_RECORDS SUPPLIED_
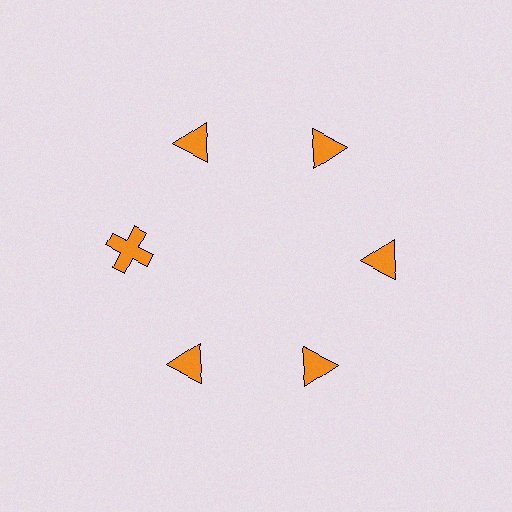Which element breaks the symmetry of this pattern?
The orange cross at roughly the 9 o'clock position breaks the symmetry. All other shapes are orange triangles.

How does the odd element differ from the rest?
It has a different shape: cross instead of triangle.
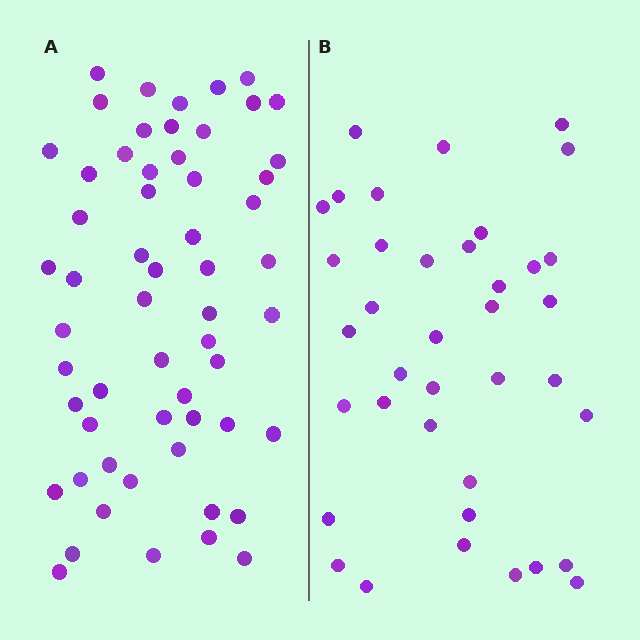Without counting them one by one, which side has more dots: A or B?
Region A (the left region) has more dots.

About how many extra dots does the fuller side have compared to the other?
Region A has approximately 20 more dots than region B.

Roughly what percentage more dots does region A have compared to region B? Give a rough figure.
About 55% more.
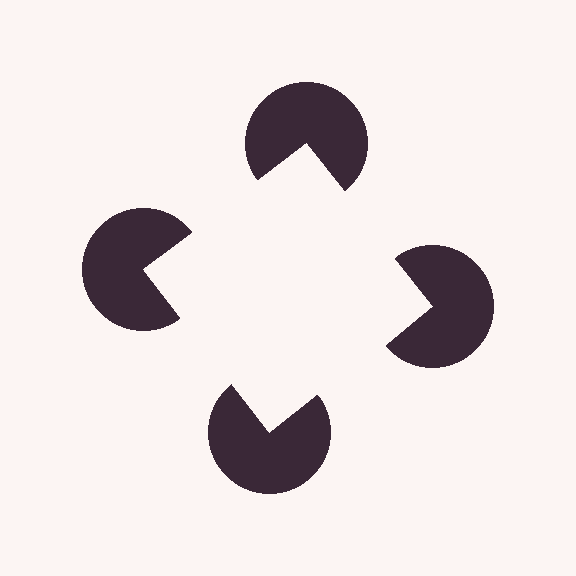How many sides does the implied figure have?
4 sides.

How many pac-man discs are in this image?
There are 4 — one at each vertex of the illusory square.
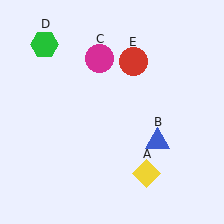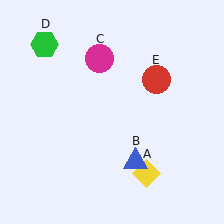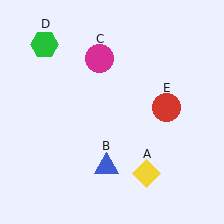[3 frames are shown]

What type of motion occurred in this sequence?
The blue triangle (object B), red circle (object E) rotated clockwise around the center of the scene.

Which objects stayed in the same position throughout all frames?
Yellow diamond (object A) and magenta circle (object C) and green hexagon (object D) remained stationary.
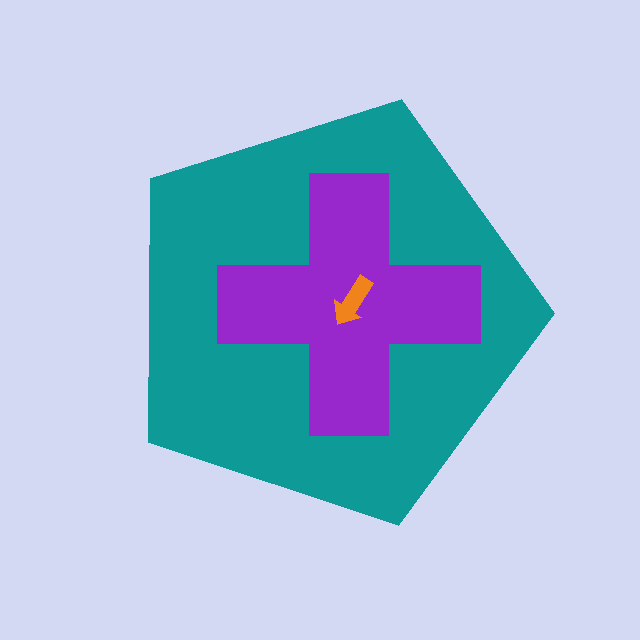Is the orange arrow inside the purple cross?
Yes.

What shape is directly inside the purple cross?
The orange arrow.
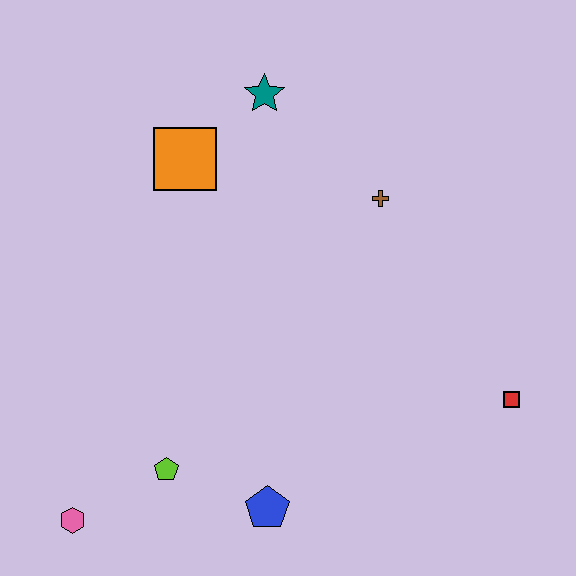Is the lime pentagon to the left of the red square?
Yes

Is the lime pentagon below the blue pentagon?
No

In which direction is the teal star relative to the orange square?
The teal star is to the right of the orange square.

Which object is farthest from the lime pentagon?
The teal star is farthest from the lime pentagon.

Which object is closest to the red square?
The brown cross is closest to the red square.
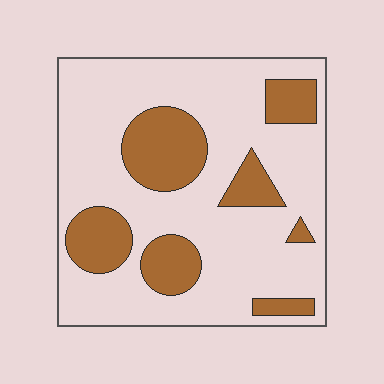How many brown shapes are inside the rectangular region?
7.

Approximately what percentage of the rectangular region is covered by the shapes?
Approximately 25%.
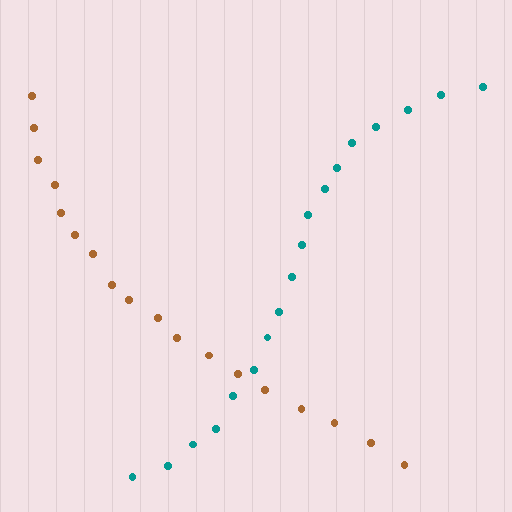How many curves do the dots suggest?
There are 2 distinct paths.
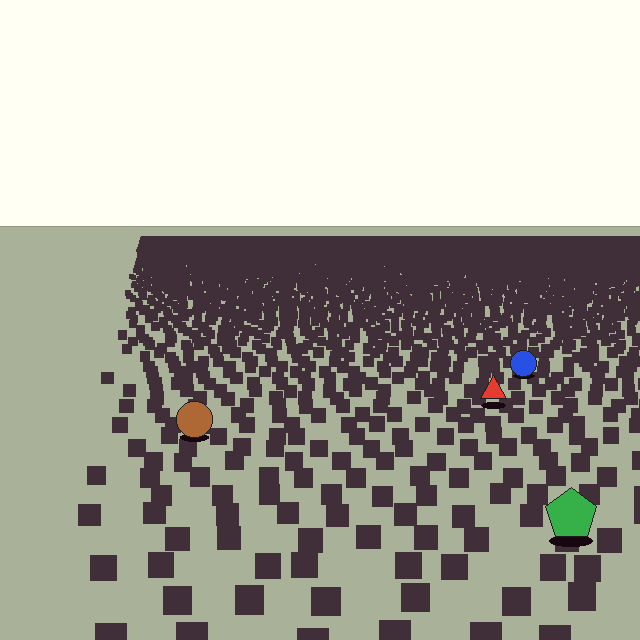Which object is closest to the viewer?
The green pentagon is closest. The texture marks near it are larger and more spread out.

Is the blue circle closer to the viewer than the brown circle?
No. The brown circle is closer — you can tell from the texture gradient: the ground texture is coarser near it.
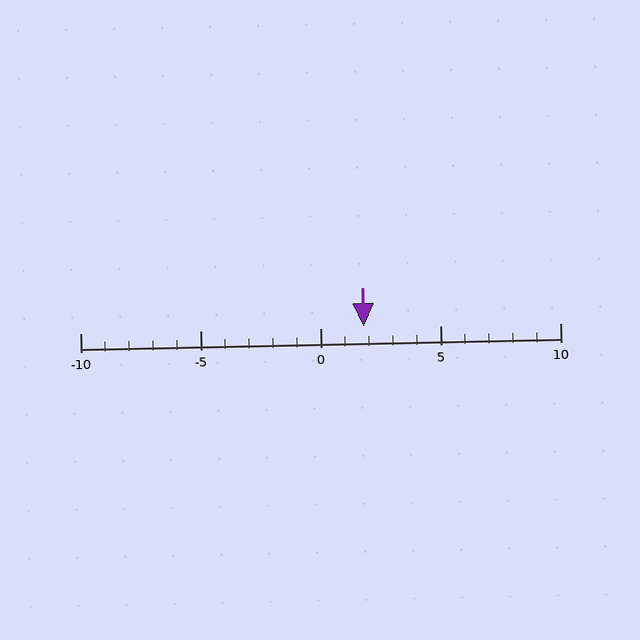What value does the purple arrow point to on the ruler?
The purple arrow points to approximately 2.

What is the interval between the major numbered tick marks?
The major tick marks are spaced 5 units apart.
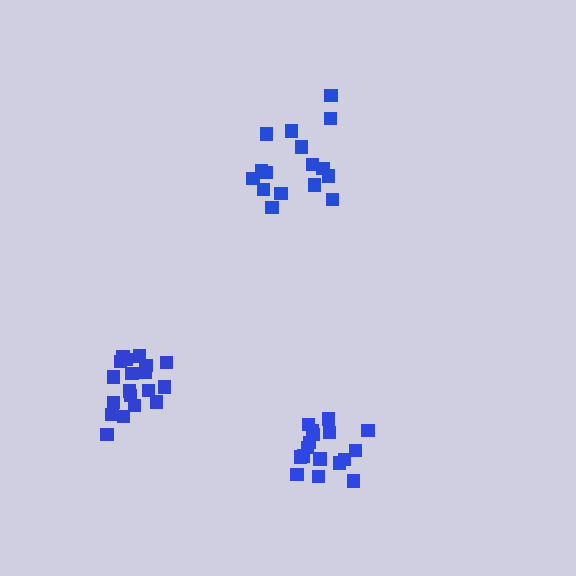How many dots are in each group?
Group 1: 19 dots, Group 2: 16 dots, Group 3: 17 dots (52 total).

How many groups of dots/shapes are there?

_TASK PROMPT_
Without the pictures, print the whole listing exactly as given.

_RESPONSE TO THE EXERCISE_
Which element breaks the symmetry of this pattern?
The orange cross at roughly the 9 o'clock position breaks the symmetry. All other shapes are orange triangles.

How does the odd element differ from the rest?
It has a different shape: cross instead of triangle.
Without counting them one by one, which side has more dots: A or B?
Region A (the left region) has more dots.

About how many extra dots does the fuller side have compared to the other?
Region A has approximately 20 more dots than region B.

Roughly what percentage more dots does region A have compared to region B? Give a rough figure.
About 55% more.
How many sides does the implied figure have?
4 sides.

How many pac-man discs are in this image?
There are 4 — one at each vertex of the illusory square.
[3 frames are shown]

What type of motion occurred in this sequence?
The blue triangle (object B), red circle (object E) rotated clockwise around the center of the scene.

Which objects stayed in the same position throughout all frames?
Yellow diamond (object A) and magenta circle (object C) and green hexagon (object D) remained stationary.
Is the orange arrow inside the purple cross?
Yes.

What shape is directly inside the purple cross?
The orange arrow.
Is the lime pentagon to the left of the red square?
Yes

Is the lime pentagon below the blue pentagon?
No

In which direction is the teal star relative to the orange square?
The teal star is to the right of the orange square.

Which object is farthest from the lime pentagon?
The teal star is farthest from the lime pentagon.

Which object is closest to the red square?
The brown cross is closest to the red square.
How many brown shapes are inside the rectangular region?
7.

Approximately what percentage of the rectangular region is covered by the shapes?
Approximately 25%.
How many curves do the dots suggest?
There are 2 distinct paths.
Which object is closest to the viewer?
The green pentagon is closest. The texture marks near it are larger and more spread out.

Is the blue circle closer to the viewer than the brown circle?
No. The brown circle is closer — you can tell from the texture gradient: the ground texture is coarser near it.
What value does the purple arrow point to on the ruler?
The purple arrow points to approximately 2.

What is the interval between the major numbered tick marks?
The major tick marks are spaced 5 units apart.
How many dots are in each group?
Group 1: 19 dots, Group 2: 16 dots, Group 3: 17 dots (52 total).

How many groups of dots/shapes are there?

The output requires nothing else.